▸ **What you should do**:
Omit all images. Write out the rest of the material exactly.

▸ **Data in this exercise**:
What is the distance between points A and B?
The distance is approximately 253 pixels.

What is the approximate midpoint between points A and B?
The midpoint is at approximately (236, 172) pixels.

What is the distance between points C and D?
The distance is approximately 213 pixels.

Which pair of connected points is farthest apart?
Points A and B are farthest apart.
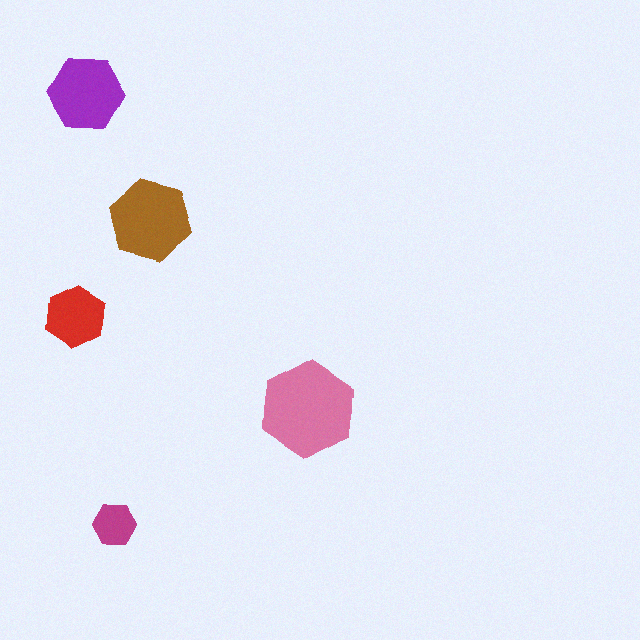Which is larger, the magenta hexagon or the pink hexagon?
The pink one.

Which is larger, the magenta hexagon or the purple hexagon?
The purple one.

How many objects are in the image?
There are 5 objects in the image.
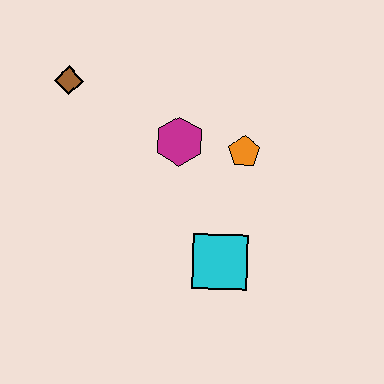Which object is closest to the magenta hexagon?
The orange pentagon is closest to the magenta hexagon.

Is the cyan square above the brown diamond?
No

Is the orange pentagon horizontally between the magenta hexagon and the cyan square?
No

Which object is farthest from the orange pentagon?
The brown diamond is farthest from the orange pentagon.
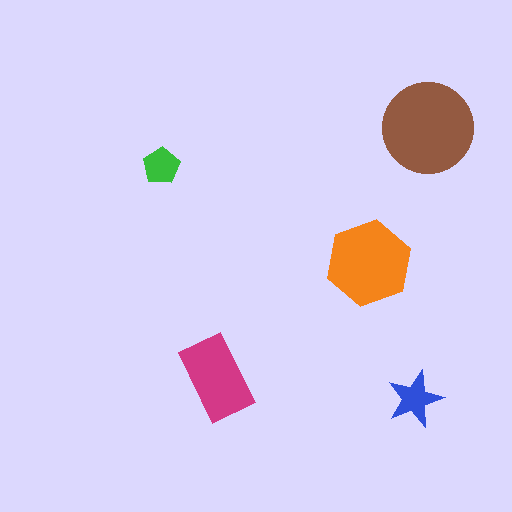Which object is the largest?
The brown circle.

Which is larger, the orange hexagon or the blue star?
The orange hexagon.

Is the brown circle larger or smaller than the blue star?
Larger.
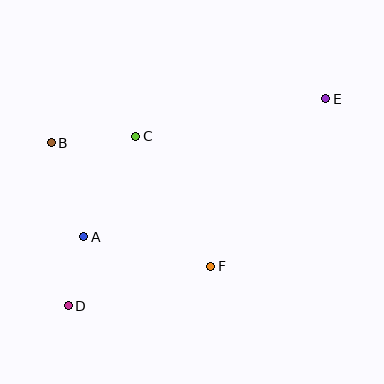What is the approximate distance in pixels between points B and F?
The distance between B and F is approximately 202 pixels.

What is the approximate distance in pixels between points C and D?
The distance between C and D is approximately 183 pixels.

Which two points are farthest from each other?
Points D and E are farthest from each other.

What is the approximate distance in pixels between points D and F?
The distance between D and F is approximately 148 pixels.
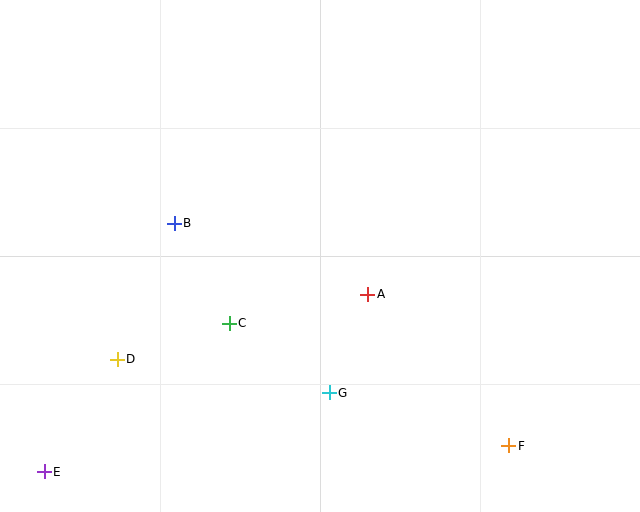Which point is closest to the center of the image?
Point A at (368, 294) is closest to the center.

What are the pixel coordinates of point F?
Point F is at (509, 446).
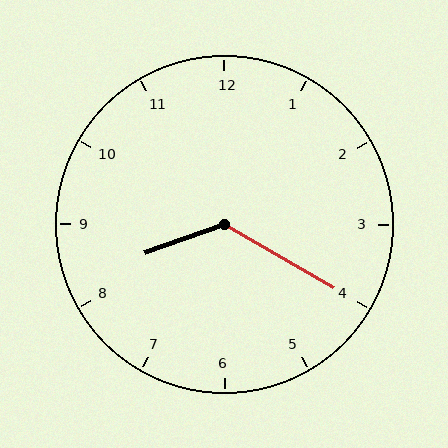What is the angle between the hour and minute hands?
Approximately 130 degrees.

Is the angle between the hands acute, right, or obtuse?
It is obtuse.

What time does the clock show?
8:20.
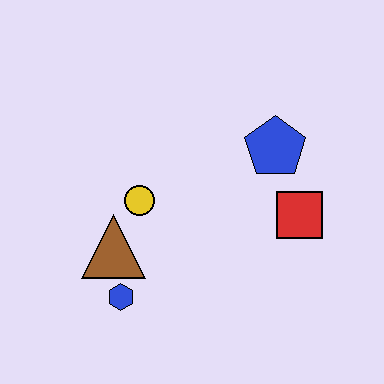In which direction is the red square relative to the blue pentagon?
The red square is below the blue pentagon.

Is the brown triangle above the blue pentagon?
No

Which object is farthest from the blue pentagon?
The blue hexagon is farthest from the blue pentagon.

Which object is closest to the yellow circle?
The brown triangle is closest to the yellow circle.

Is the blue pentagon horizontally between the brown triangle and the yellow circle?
No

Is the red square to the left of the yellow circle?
No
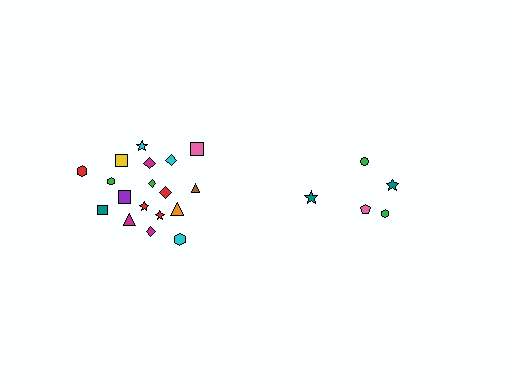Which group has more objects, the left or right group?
The left group.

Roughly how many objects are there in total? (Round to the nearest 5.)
Roughly 25 objects in total.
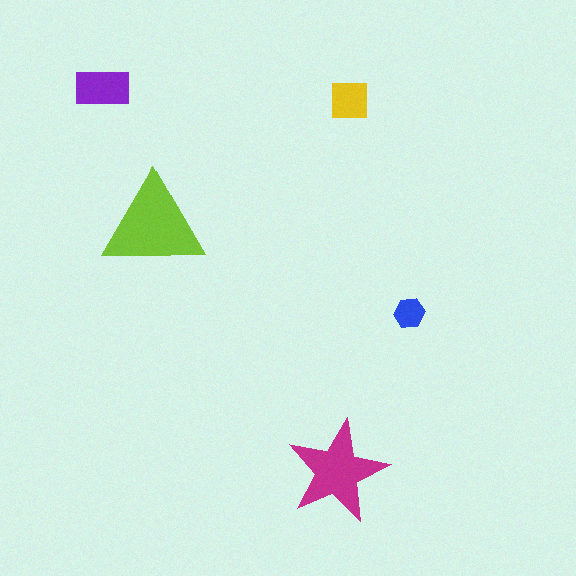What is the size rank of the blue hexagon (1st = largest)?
5th.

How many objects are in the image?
There are 5 objects in the image.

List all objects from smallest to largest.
The blue hexagon, the yellow square, the purple rectangle, the magenta star, the lime triangle.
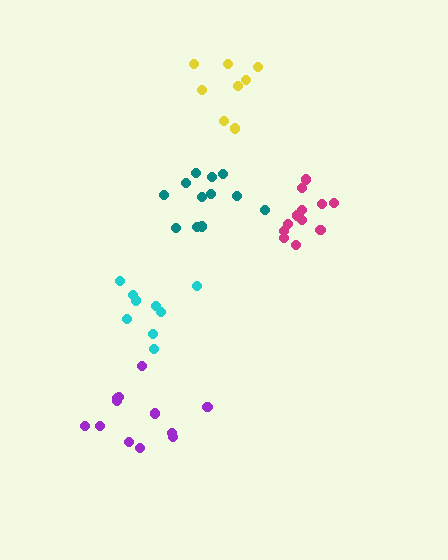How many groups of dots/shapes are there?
There are 5 groups.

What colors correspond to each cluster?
The clusters are colored: yellow, teal, magenta, cyan, purple.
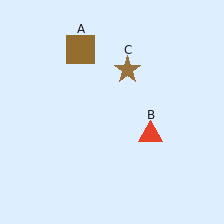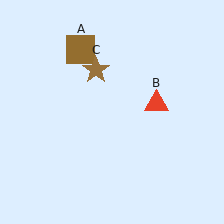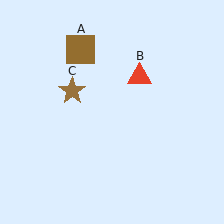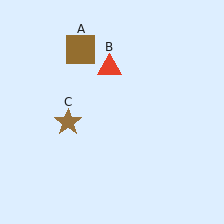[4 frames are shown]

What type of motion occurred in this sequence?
The red triangle (object B), brown star (object C) rotated counterclockwise around the center of the scene.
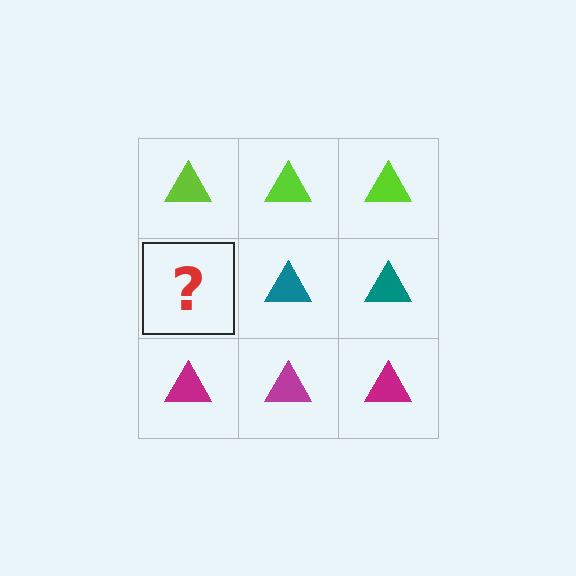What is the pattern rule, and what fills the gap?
The rule is that each row has a consistent color. The gap should be filled with a teal triangle.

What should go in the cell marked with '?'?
The missing cell should contain a teal triangle.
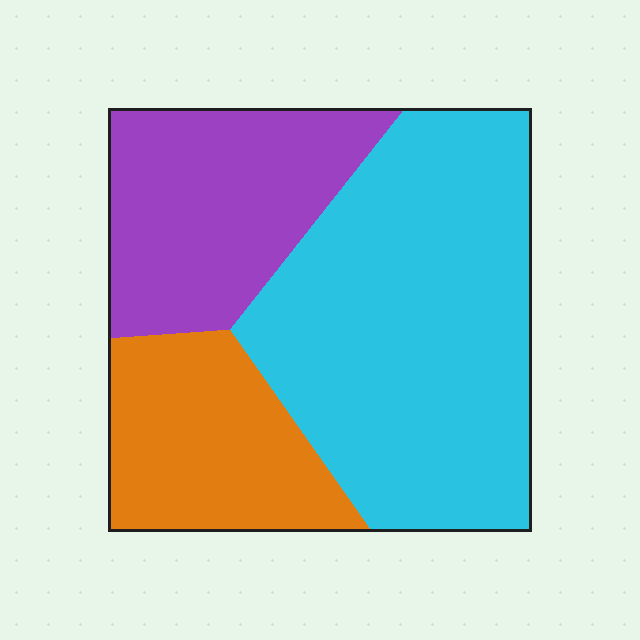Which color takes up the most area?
Cyan, at roughly 50%.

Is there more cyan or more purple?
Cyan.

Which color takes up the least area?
Orange, at roughly 20%.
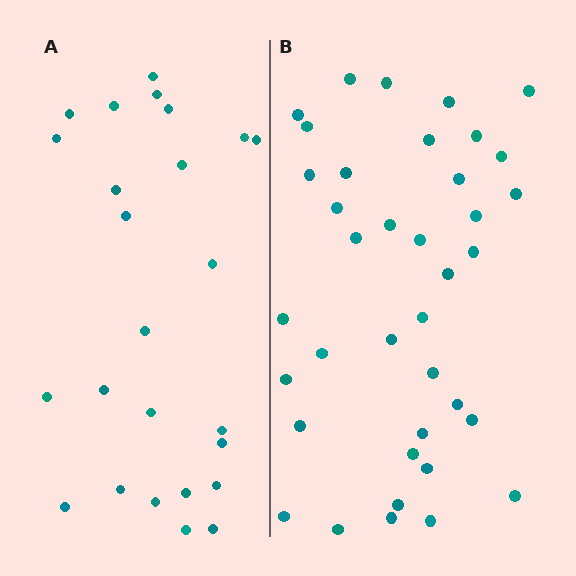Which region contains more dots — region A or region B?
Region B (the right region) has more dots.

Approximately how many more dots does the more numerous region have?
Region B has approximately 15 more dots than region A.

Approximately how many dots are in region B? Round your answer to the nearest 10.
About 40 dots. (The exact count is 38, which rounds to 40.)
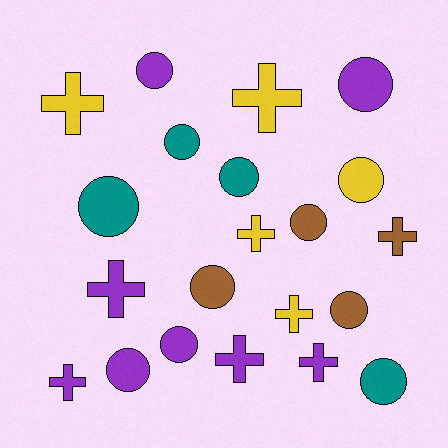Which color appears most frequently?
Purple, with 8 objects.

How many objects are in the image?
There are 21 objects.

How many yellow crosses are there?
There are 4 yellow crosses.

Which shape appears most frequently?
Circle, with 12 objects.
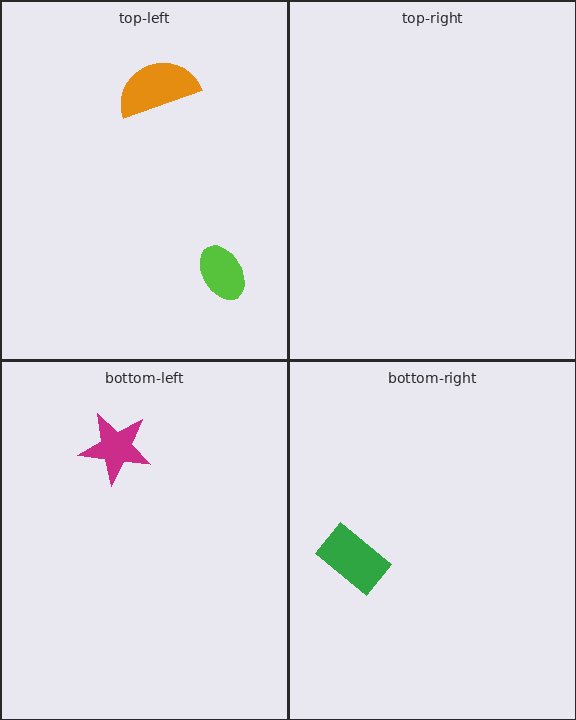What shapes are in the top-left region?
The orange semicircle, the lime ellipse.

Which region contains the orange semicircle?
The top-left region.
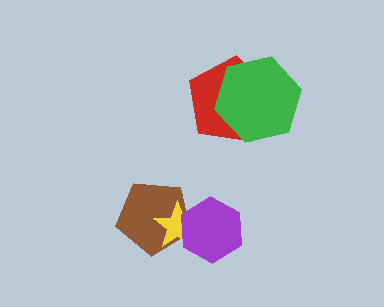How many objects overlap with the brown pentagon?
2 objects overlap with the brown pentagon.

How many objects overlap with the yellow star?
2 objects overlap with the yellow star.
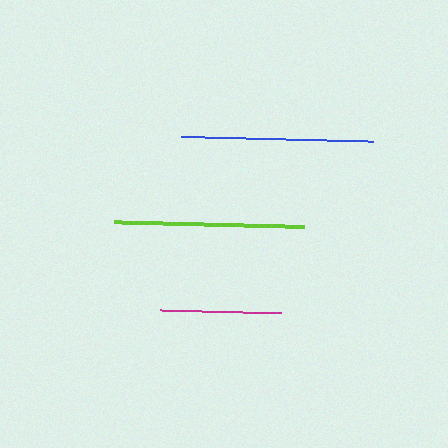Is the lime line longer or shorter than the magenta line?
The lime line is longer than the magenta line.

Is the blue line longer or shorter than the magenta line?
The blue line is longer than the magenta line.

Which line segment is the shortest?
The magenta line is the shortest at approximately 120 pixels.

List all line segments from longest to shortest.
From longest to shortest: blue and lime (about equal), magenta.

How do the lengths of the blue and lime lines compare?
The blue and lime lines are approximately the same length.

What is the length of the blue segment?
The blue segment is approximately 192 pixels long.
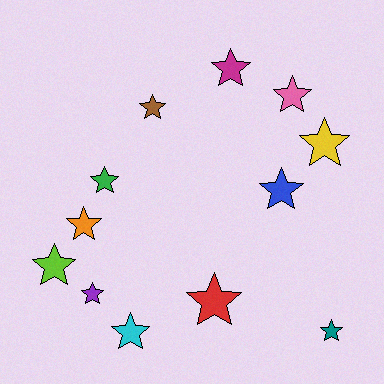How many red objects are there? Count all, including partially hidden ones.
There is 1 red object.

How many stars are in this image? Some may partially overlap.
There are 12 stars.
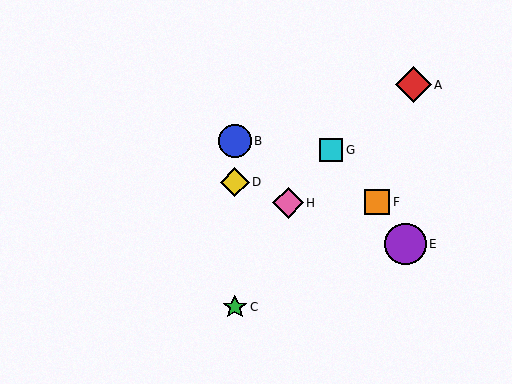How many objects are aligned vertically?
3 objects (B, C, D) are aligned vertically.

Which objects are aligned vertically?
Objects B, C, D are aligned vertically.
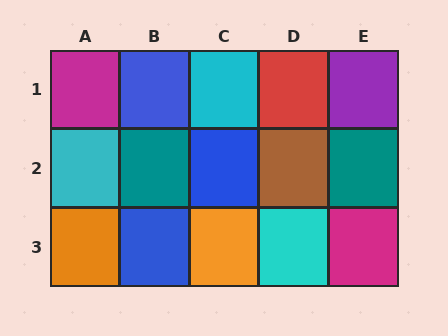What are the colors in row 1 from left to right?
Magenta, blue, cyan, red, purple.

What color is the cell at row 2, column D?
Brown.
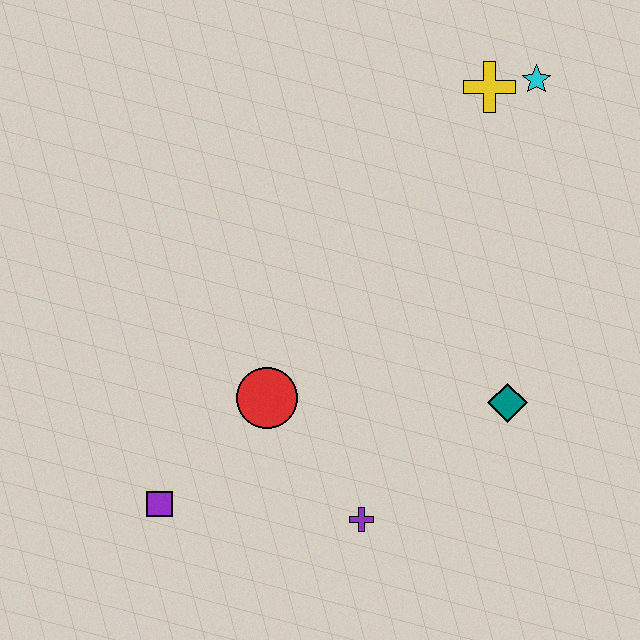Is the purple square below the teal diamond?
Yes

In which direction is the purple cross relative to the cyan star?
The purple cross is below the cyan star.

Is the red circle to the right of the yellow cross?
No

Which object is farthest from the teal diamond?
The purple square is farthest from the teal diamond.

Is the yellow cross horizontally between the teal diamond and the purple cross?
Yes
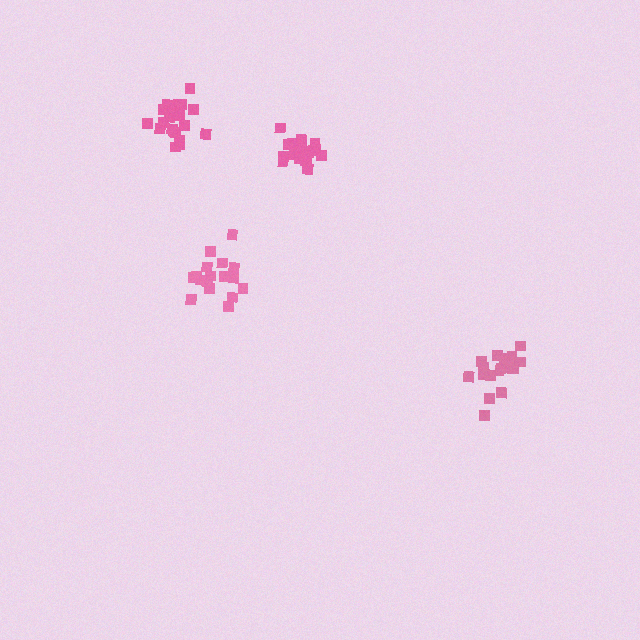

▸ **Result**:
What is the distance between points A and B?
The distance is approximately 253 pixels.

What is the approximate midpoint between points A and B?
The midpoint is at approximately (236, 172) pixels.

What is the distance between points C and D?
The distance is approximately 213 pixels.

Which pair of connected points is farthest apart?
Points A and B are farthest apart.
Which is larger, the magenta hexagon or the pink hexagon?
The pink one.

Which is larger, the magenta hexagon or the purple hexagon?
The purple one.

How many objects are in the image?
There are 5 objects in the image.
Which object is closest to the magenta hexagon?
The orange pentagon is closest to the magenta hexagon.

Is the cyan square above the brown diamond?
No

Is the orange pentagon horizontally between the magenta hexagon and the cyan square?
No

Which object is farthest from the orange pentagon?
The brown diamond is farthest from the orange pentagon.
Which object is the largest?
The brown circle.

Which is larger, the orange hexagon or the blue star?
The orange hexagon.

Is the brown circle larger or smaller than the blue star?
Larger.
What is the approximate distance in pixels between points B and F?
The distance between B and F is approximately 202 pixels.

What is the approximate distance in pixels between points C and D?
The distance between C and D is approximately 183 pixels.

Which two points are farthest from each other?
Points D and E are farthest from each other.

What is the approximate distance in pixels between points D and F?
The distance between D and F is approximately 148 pixels.
Which point is closest to the center of the image?
Point A at (368, 294) is closest to the center.

What are the pixel coordinates of point F?
Point F is at (509, 446).
What is the angle between the hour and minute hands?
Approximately 130 degrees.

Is the angle between the hands acute, right, or obtuse?
It is obtuse.

What time does the clock show?
8:20.
In which direction is the red square relative to the blue pentagon?
The red square is below the blue pentagon.

Is the brown triangle above the blue pentagon?
No

Which object is farthest from the blue pentagon?
The blue hexagon is farthest from the blue pentagon.

Which object is closest to the yellow circle?
The brown triangle is closest to the yellow circle.

Is the blue pentagon horizontally between the brown triangle and the yellow circle?
No

Is the red square to the left of the yellow circle?
No
Which group has more objects, the left or right group?
The left group.

Roughly how many objects are there in total? (Round to the nearest 5.)
Roughly 25 objects in total.
What is the size rank of the blue hexagon (1st = largest)?
5th.

How many objects are in the image?
There are 5 objects in the image.

List all objects from smallest to largest.
The blue hexagon, the yellow square, the purple rectangle, the magenta star, the lime triangle.
How many groups of dots/shapes are there?
There are 5 groups.

What colors correspond to each cluster?
The clusters are colored: yellow, teal, magenta, cyan, purple.
[4 frames are shown]

What type of motion occurred in this sequence?
The red triangle (object B), brown star (object C) rotated counterclockwise around the center of the scene.
What is the pattern rule, and what fills the gap?
The rule is that each row has a consistent color. The gap should be filled with a teal triangle.

What should go in the cell marked with '?'?
The missing cell should contain a teal triangle.
Which color takes up the most area?
Cyan, at roughly 50%.

Is there more cyan or more purple?
Cyan.

Which color takes up the least area?
Orange, at roughly 20%.
Which region contains more dots — region A or region B?
Region B (the right region) has more dots.

Approximately how many more dots does the more numerous region have?
Region B has approximately 15 more dots than region A.

Approximately how many dots are in region B? Round your answer to the nearest 10.
About 40 dots. (The exact count is 38, which rounds to 40.)
Which color appears most frequently?
Purple, with 8 objects.

How many objects are in the image?
There are 21 objects.

How many yellow crosses are there?
There are 4 yellow crosses.

Which shape appears most frequently?
Circle, with 12 objects.
What shapes are in the top-left region?
The orange semicircle, the lime ellipse.

Which region contains the orange semicircle?
The top-left region.
How many objects overlap with the brown pentagon?
2 objects overlap with the brown pentagon.

How many objects overlap with the yellow star?
2 objects overlap with the yellow star.
Is the lime line longer or shorter than the magenta line?
The lime line is longer than the magenta line.

Is the blue line longer or shorter than the magenta line?
The blue line is longer than the magenta line.

Which line segment is the shortest?
The magenta line is the shortest at approximately 120 pixels.

List all line segments from longest to shortest.
From longest to shortest: blue and lime (about equal), magenta.

How do the lengths of the blue and lime lines compare?
The blue and lime lines are approximately the same length.

What is the length of the blue segment?
The blue segment is approximately 192 pixels long.
How many red objects are there? Count all, including partially hidden ones.
There is 1 red object.

How many stars are in this image? Some may partially overlap.
There are 12 stars.
How many objects are aligned vertically?
3 objects (B, C, D) are aligned vertically.

Which objects are aligned vertically?
Objects B, C, D are aligned vertically.
What are the colors in row 1 from left to right?
Magenta, blue, cyan, red, purple.

What color is the cell at row 2, column D?
Brown.
Is the purple square below the teal diamond?
Yes

In which direction is the purple cross relative to the cyan star?
The purple cross is below the cyan star.

Is the red circle to the right of the yellow cross?
No

Which object is farthest from the teal diamond?
The purple square is farthest from the teal diamond.

Is the yellow cross horizontally between the teal diamond and the purple cross?
Yes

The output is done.